** THE EXERCISE **
Emit the data below verbatim, stripping out any pictures.

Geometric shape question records

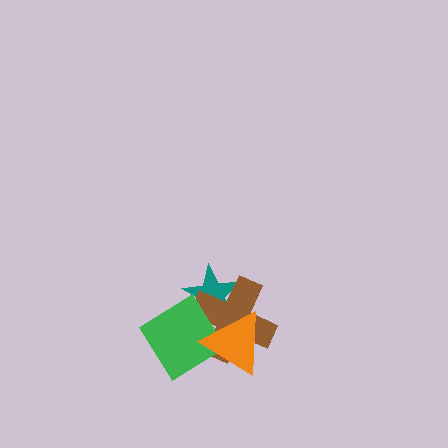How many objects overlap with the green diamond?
3 objects overlap with the green diamond.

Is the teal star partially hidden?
Yes, it is partially covered by another shape.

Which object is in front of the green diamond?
The orange triangle is in front of the green diamond.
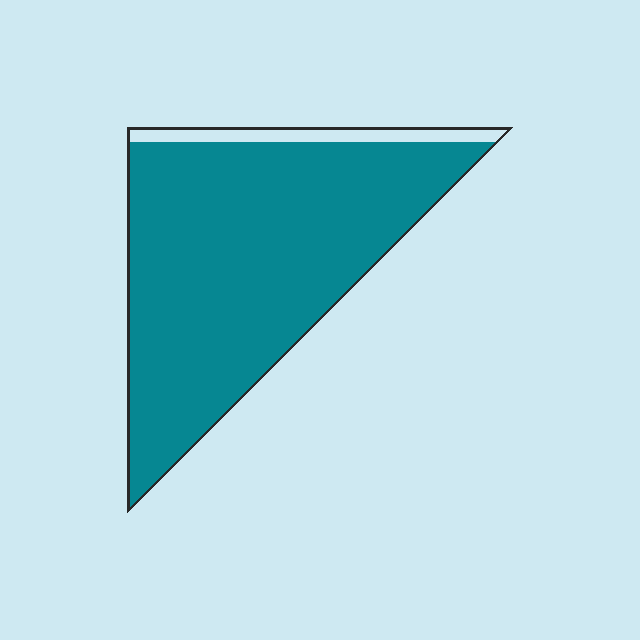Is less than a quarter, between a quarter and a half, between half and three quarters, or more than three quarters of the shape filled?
More than three quarters.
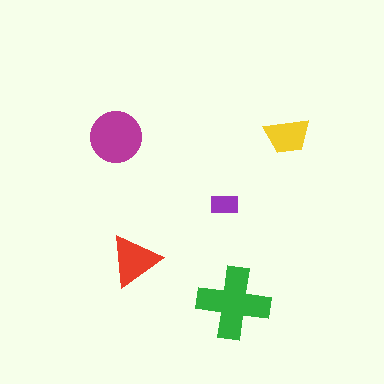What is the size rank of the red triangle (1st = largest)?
3rd.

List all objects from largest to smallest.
The green cross, the magenta circle, the red triangle, the yellow trapezoid, the purple rectangle.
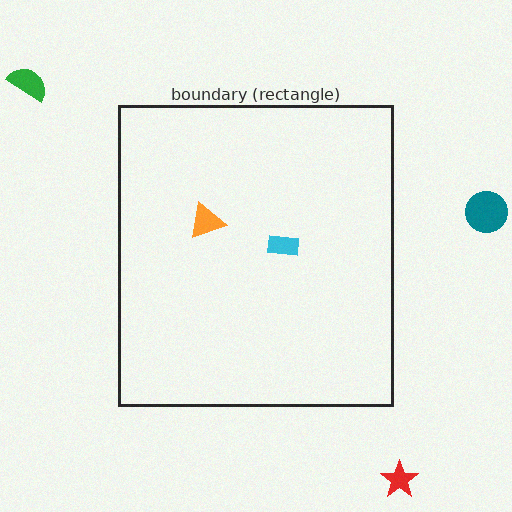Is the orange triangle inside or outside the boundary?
Inside.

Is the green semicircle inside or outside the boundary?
Outside.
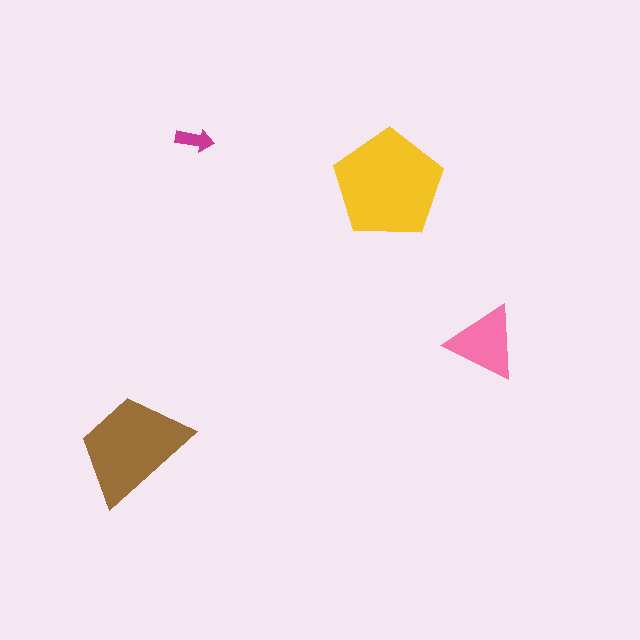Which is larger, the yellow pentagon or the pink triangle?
The yellow pentagon.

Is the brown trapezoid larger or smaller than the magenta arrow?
Larger.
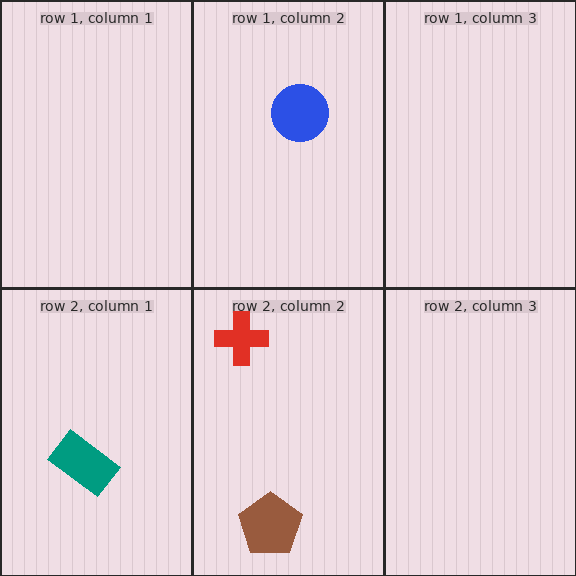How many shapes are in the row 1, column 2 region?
1.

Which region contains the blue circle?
The row 1, column 2 region.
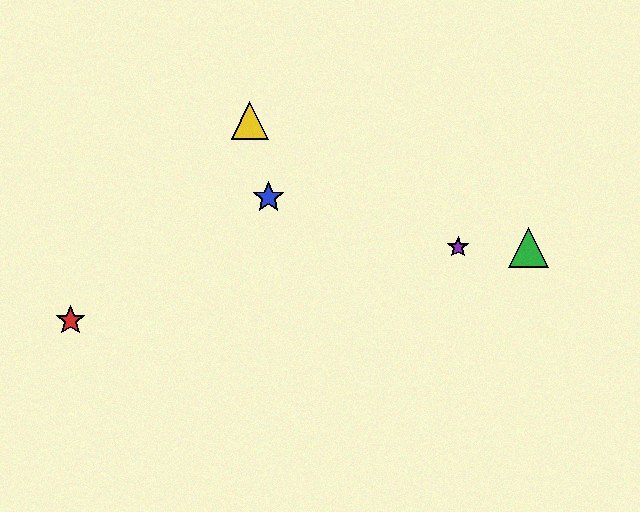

** OUTPUT FOR THIS TASK **
How many objects overlap with the green diamond?
3 objects overlap with the green diamond.

Is the teal star partially hidden?
Yes, it is partially covered by another shape.

Which object is in front of the green diamond?
The orange triangle is in front of the green diamond.
Is less than a quarter, between a quarter and a half, between half and three quarters, or more than three quarters of the shape filled?
More than three quarters.
What is the size rank of the red triangle (1st = largest)?
3rd.

List all objects from largest to smallest.
The green cross, the magenta circle, the red triangle, the yellow trapezoid, the purple rectangle.
Is the orange triangle inside or outside the boundary?
Inside.

Is the green semicircle inside or outside the boundary?
Outside.
Which is larger, the yellow pentagon or the pink triangle?
The yellow pentagon.

Is the brown trapezoid larger or smaller than the magenta arrow?
Larger.
How many shapes are in the row 1, column 2 region?
1.

Which region contains the blue circle?
The row 1, column 2 region.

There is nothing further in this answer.